Your answer must be an exact copy of the records below, with every picture left out.

┌──

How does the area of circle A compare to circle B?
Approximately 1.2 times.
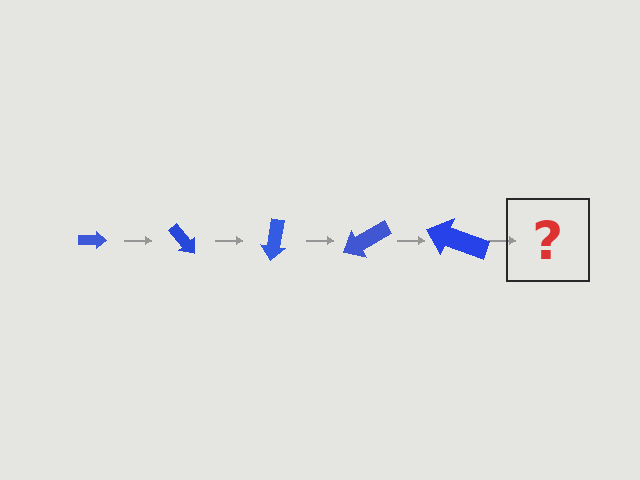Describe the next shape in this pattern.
It should be an arrow, larger than the previous one and rotated 250 degrees clockwise from the start.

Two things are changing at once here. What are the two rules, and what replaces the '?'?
The two rules are that the arrow grows larger each step and it rotates 50 degrees clockwise each step. The '?' should be an arrow, larger than the previous one and rotated 250 degrees clockwise from the start.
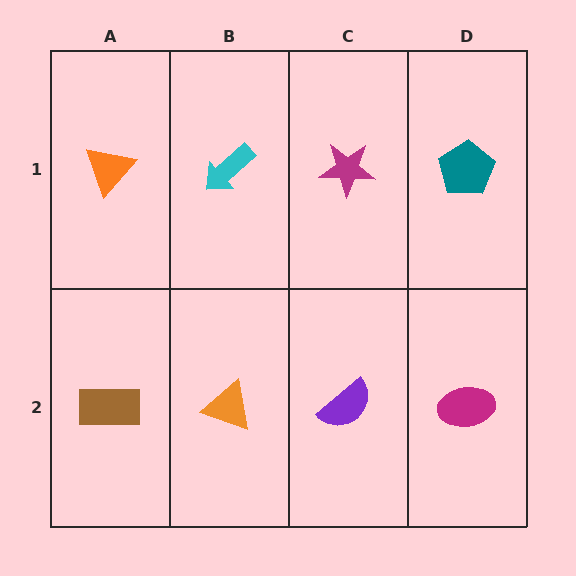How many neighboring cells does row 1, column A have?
2.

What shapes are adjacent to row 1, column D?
A magenta ellipse (row 2, column D), a magenta star (row 1, column C).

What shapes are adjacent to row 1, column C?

└──

* [SOLUTION BELOW]
How does the area of circle A compare to circle B?
Approximately 1.2 times.
Describe the next shape in this pattern.
It should be an arrow, larger than the previous one and rotated 250 degrees clockwise from the start.

Two things are changing at once here. What are the two rules, and what replaces the '?'?
The two rules are that the arrow grows larger each step and it rotates 50 degrees clockwise each step. The '?' should be an arrow, larger than the previous one and rotated 250 degrees clockwise from the start.
How many neighboring cells does row 1, column A have?
2.

What shapes are adjacent to row 1, column D?
A magenta ellipse (row 2, column D), a magenta star (row 1, column C).

What shapes are adjacent to row 1, column C?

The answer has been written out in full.